## Your task:
Pictures are to be left out; otherwise, copy exactly the lines from the line containing "Is the purple diamond above" through the end of the data.

## Raw data:
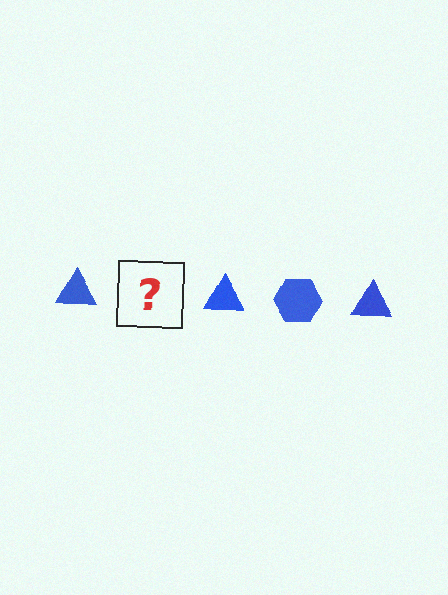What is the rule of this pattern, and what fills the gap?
The rule is that the pattern cycles through triangle, hexagon shapes in blue. The gap should be filled with a blue hexagon.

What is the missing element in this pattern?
The missing element is a blue hexagon.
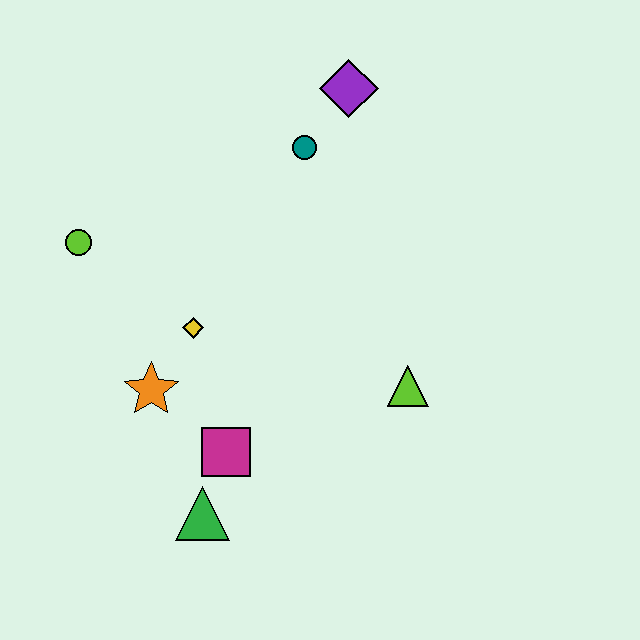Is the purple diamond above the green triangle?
Yes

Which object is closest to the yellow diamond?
The orange star is closest to the yellow diamond.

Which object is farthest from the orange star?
The purple diamond is farthest from the orange star.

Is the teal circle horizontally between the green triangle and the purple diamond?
Yes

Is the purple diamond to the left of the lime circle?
No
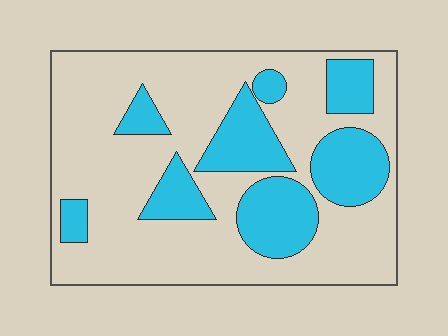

## Exercise answer:
Is the purple diamond above the green triangle?
Yes

Which object is closest to the yellow diamond?
The orange star is closest to the yellow diamond.

Which object is farthest from the orange star?
The purple diamond is farthest from the orange star.

Is the teal circle horizontally between the green triangle and the purple diamond?
Yes

Is the purple diamond to the left of the lime circle?
No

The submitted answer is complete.